══ RECORDS

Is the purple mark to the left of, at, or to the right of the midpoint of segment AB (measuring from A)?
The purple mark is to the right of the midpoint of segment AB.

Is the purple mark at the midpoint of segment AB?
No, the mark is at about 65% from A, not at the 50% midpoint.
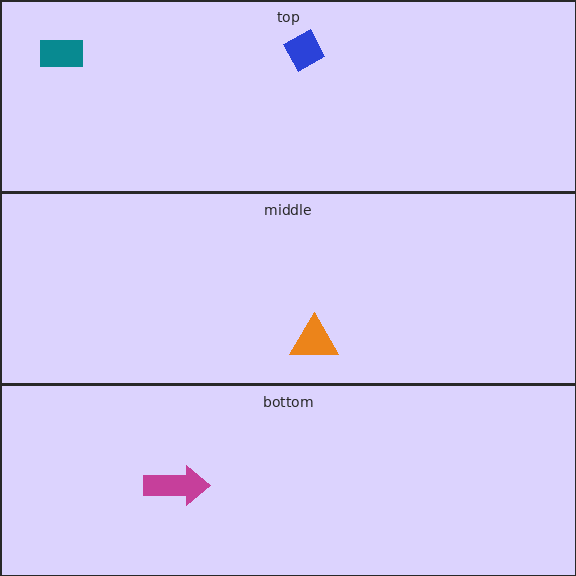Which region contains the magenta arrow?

════

THE REQUEST: Return the records exactly. Don't carry the pictures over.

COMPLETED TASK:
Is the purple mark to the left of, at, or to the right of the midpoint of segment AB (measuring from A)?
The purple mark is to the right of the midpoint of segment AB.

Is the purple mark at the midpoint of segment AB?
No, the mark is at about 65% from A, not at the 50% midpoint.
Which region contains the magenta arrow?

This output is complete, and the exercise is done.